■ Problem to solve: Transcribe word for word each line from the one containing "Approximately how many more" to the final line of the data, both included. Skip the pictures.

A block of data
□ □ □ □ □ □ □
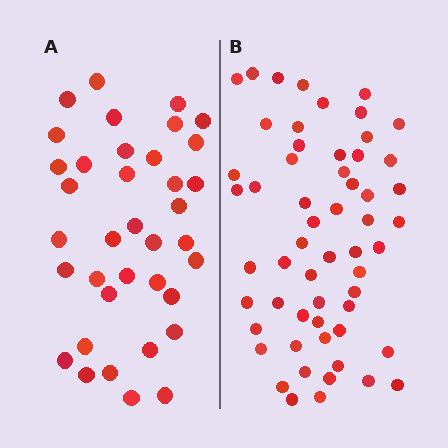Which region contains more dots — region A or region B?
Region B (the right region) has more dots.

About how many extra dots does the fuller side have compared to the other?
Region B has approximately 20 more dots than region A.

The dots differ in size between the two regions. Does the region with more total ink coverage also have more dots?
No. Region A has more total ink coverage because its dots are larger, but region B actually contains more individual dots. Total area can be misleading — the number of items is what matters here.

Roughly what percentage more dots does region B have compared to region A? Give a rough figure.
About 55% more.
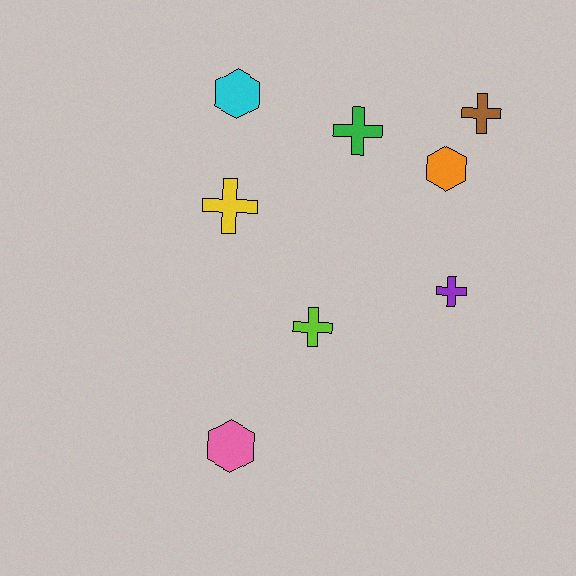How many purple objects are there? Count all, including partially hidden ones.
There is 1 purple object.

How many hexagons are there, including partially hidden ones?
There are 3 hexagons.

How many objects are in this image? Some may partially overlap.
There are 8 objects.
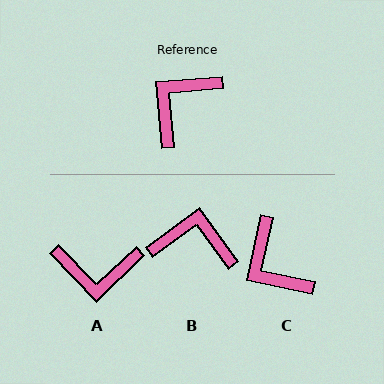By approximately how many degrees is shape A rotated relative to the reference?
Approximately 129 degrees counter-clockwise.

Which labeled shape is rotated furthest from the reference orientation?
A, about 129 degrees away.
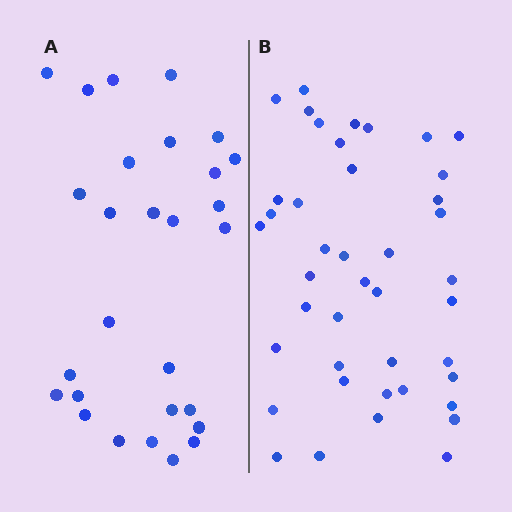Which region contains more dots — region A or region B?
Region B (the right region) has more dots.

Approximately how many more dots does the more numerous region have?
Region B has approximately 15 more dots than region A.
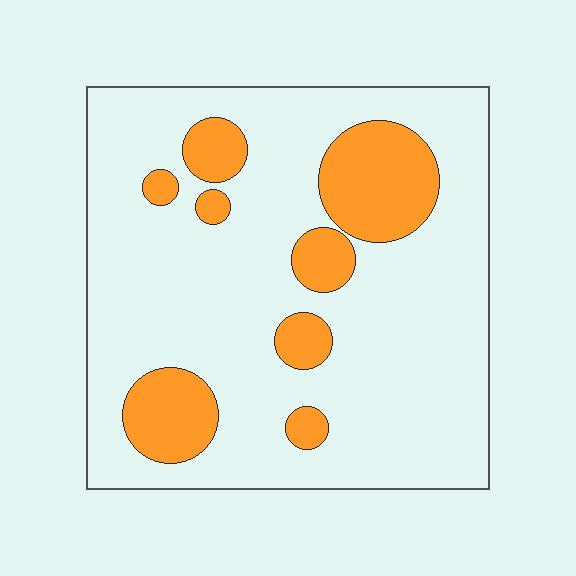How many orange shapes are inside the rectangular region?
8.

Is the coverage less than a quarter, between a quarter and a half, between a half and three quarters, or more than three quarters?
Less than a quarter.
□ □ □ □ □ □ □
■ Complete answer:
Approximately how many more dots does the more numerous region have?
Region B has approximately 15 more dots than region A.
How many orange shapes are inside the rectangular region?
8.

Is the coverage less than a quarter, between a quarter and a half, between a half and three quarters, or more than three quarters?
Less than a quarter.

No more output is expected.